━━ Stored records

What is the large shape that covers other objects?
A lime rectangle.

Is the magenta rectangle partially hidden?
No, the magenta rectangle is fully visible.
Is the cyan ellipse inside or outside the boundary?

━━━━
━━ Stored records

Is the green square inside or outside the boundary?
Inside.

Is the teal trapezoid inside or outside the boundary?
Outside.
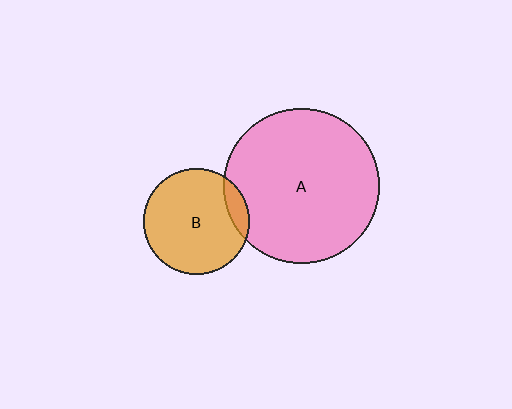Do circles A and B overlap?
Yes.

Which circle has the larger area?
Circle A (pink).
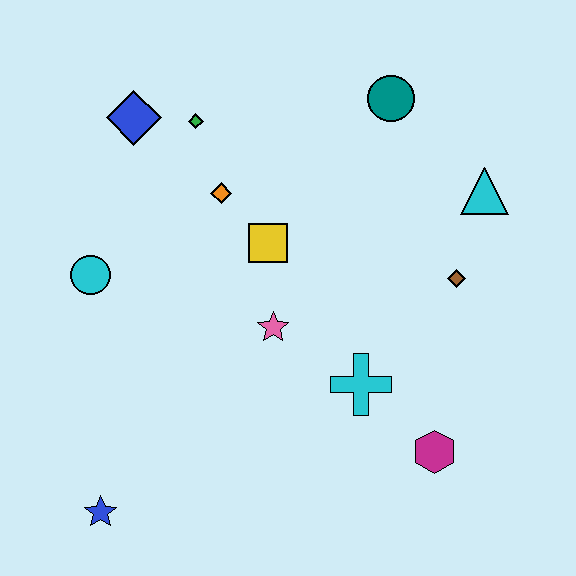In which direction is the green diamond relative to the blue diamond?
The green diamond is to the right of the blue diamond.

━━━━

Set problem: Can you repeat, word for word, every line above from the one containing "What is the" down to the one containing "Is the cyan", including both?

Full answer:
What is the large shape that covers other objects?
A lime rectangle.

Is the magenta rectangle partially hidden?
No, the magenta rectangle is fully visible.
Is the cyan ellipse inside or outside the boundary?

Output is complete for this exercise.